# Written problem
Return the entries below in their exact form, leaving the pictures out.

%%

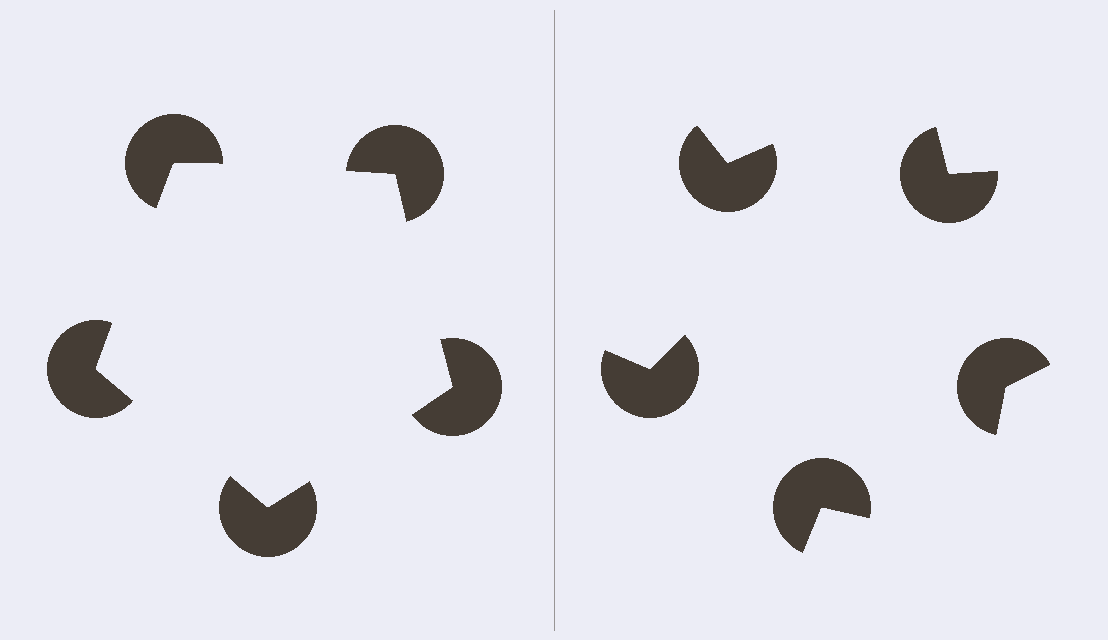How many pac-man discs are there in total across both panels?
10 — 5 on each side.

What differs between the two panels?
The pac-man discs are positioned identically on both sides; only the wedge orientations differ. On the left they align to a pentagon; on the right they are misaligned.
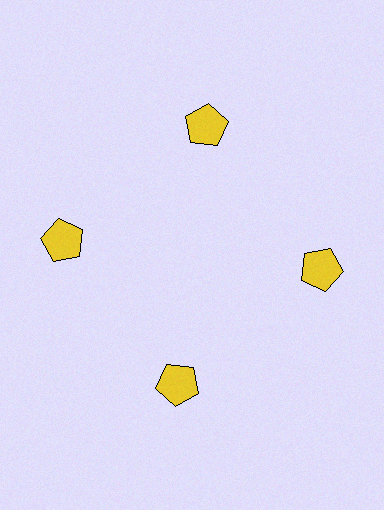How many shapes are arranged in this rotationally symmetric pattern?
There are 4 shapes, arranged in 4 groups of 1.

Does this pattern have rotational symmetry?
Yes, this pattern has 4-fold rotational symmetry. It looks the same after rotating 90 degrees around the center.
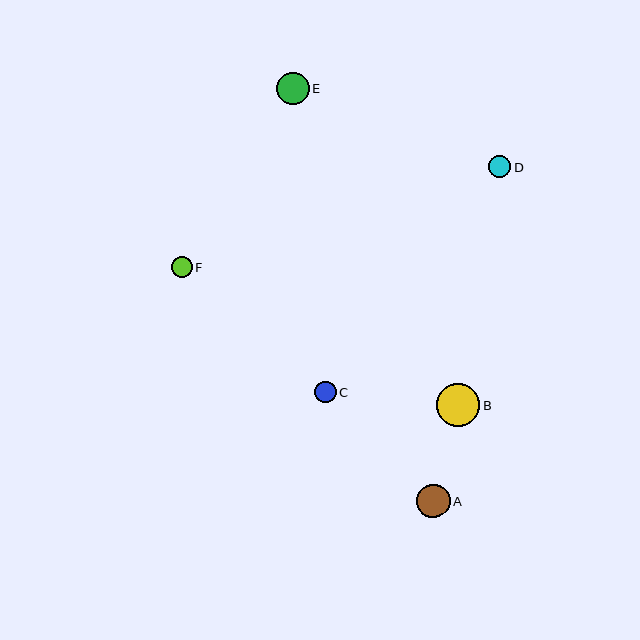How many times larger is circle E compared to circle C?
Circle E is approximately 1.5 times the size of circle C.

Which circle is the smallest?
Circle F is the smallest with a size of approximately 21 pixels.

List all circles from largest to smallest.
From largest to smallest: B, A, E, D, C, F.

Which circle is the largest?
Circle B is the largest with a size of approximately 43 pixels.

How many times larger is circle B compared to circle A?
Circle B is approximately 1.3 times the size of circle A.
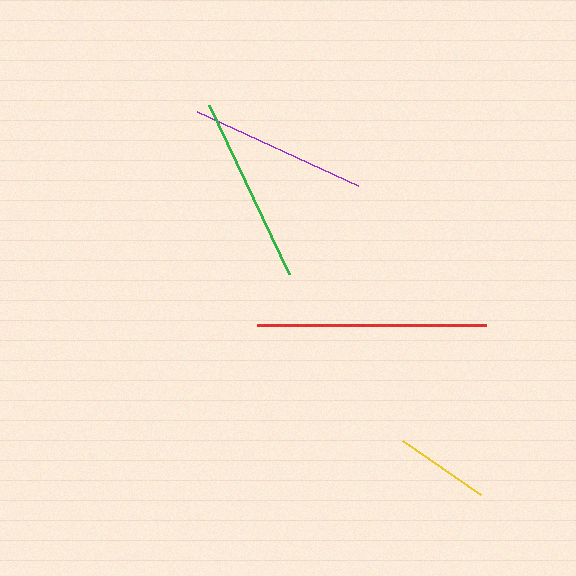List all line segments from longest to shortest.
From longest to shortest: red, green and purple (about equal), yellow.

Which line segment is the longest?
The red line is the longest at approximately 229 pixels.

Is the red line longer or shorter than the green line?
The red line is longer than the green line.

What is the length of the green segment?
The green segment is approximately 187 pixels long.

%%

# Solution to this task
How many pac-man discs are there in total across both panels?
10 — 5 on each side.

What differs between the two panels?
The pac-man discs are positioned identically on both sides; only the wedge orientations differ. On the left they align to a pentagon; on the right they are misaligned.
How many shapes are arranged in this rotationally symmetric pattern?
There are 4 shapes, arranged in 4 groups of 1.

Does this pattern have rotational symmetry?
Yes, this pattern has 4-fold rotational symmetry. It looks the same after rotating 90 degrees around the center.
How many times larger is circle E compared to circle C?
Circle E is approximately 1.5 times the size of circle C.

Which circle is the smallest?
Circle F is the smallest with a size of approximately 21 pixels.

List all circles from largest to smallest.
From largest to smallest: B, A, E, D, C, F.

Which circle is the largest?
Circle B is the largest with a size of approximately 43 pixels.

How many times larger is circle B compared to circle A?
Circle B is approximately 1.3 times the size of circle A.
List all line segments from longest to shortest.
From longest to shortest: red, green and purple (about equal), yellow.

Which line segment is the longest?
The red line is the longest at approximately 229 pixels.

Is the red line longer or shorter than the green line?
The red line is longer than the green line.

What is the length of the green segment?
The green segment is approximately 187 pixels long.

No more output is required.